GIVEN TASK: Starting at the line that contains "How many notched squares are in this image?", quote every line through the end of the entries, word for word, skipping the pictures.
::: PROVIDED MATERIAL
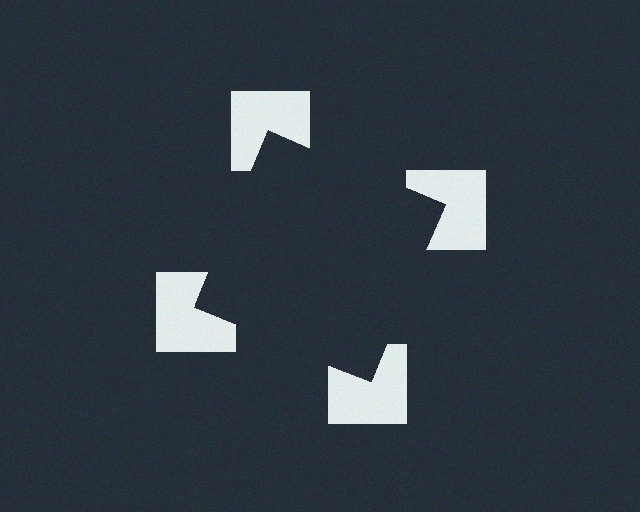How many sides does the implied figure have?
4 sides.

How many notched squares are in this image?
There are 4 — one at each vertex of the illusory square.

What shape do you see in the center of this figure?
An illusory square — its edges are inferred from the aligned wedge cuts in the notched squares, not physically drawn.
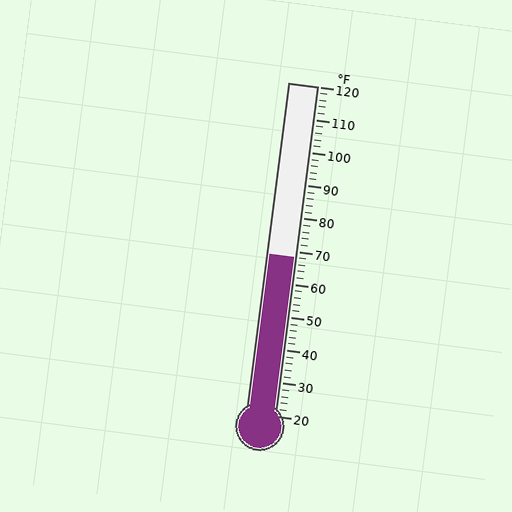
::::::
WORKED ANSWER:
How many notched squares are in this image?
There are 4 — one at each vertex of the illusory square.

What shape do you see in the center of this figure?
An illusory square — its edges are inferred from the aligned wedge cuts in the notched squares, not physically drawn.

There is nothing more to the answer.